*** Task input ***

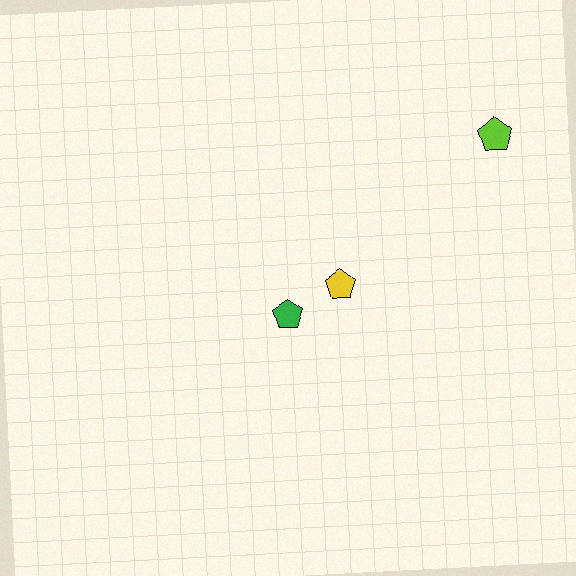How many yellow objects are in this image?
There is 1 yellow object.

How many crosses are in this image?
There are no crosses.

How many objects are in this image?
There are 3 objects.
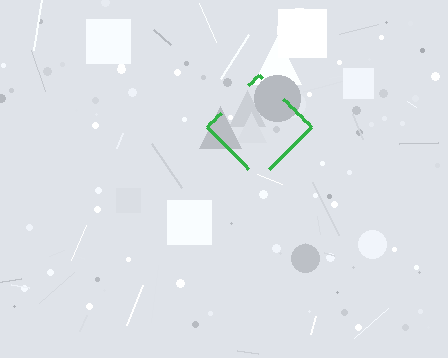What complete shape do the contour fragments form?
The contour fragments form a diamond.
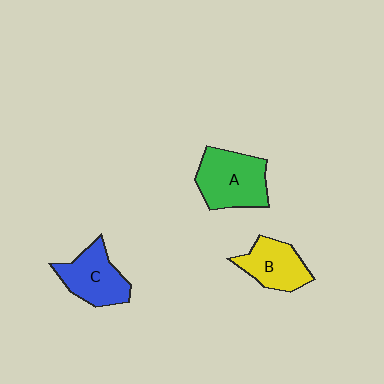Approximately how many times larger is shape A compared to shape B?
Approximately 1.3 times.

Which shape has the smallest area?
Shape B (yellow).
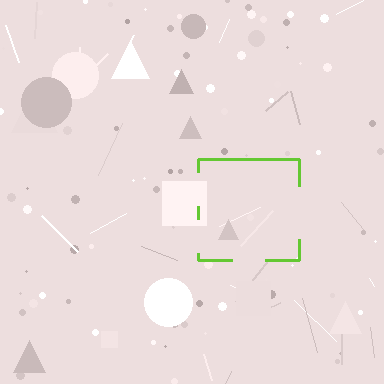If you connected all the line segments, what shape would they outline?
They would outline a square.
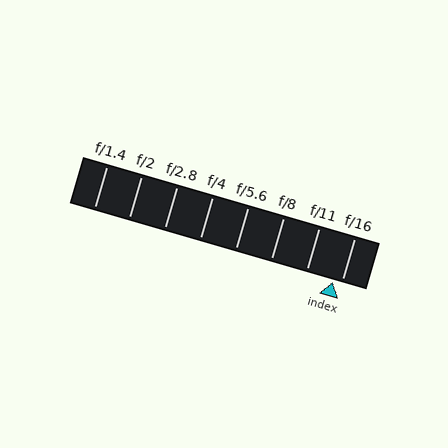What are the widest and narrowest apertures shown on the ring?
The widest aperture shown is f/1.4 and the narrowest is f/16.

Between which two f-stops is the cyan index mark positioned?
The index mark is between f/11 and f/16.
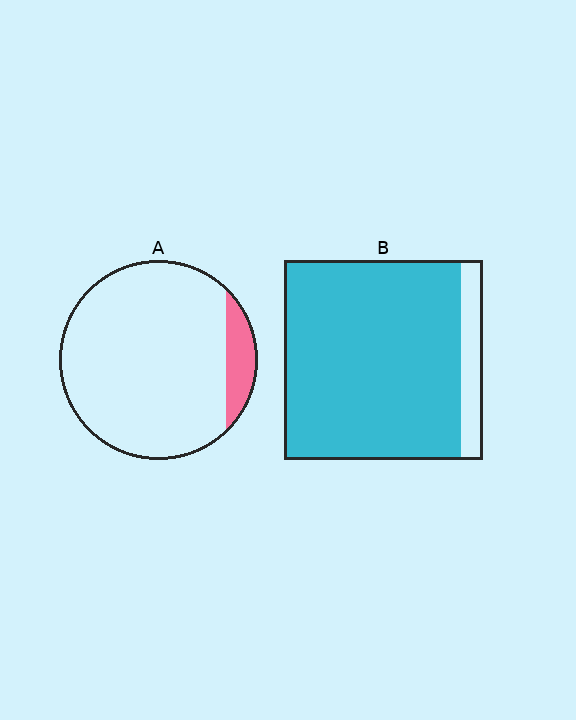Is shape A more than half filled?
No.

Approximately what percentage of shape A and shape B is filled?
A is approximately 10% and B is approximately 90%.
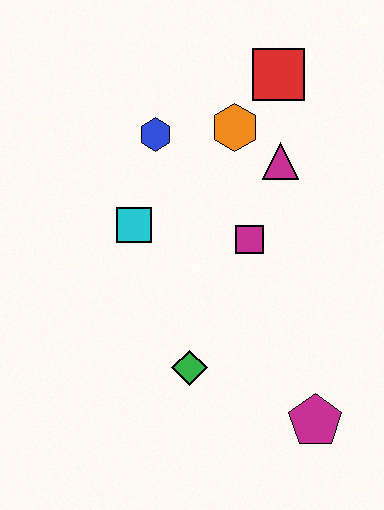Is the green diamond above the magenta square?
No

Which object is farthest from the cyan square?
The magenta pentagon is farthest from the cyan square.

***

- _Task directions_
Emit an exact copy of the lines from the line bearing "Between which two" through the last line above, inclusive, and leave the images out.

- _Reply to the task_
Between which two f-stops is the cyan index mark positioned?
The index mark is between f/11 and f/16.
Is shape A more than half filled?
No.

Approximately what percentage of shape A and shape B is filled?
A is approximately 10% and B is approximately 90%.
Is the green diamond above the magenta square?
No

Which object is farthest from the cyan square?
The magenta pentagon is farthest from the cyan square.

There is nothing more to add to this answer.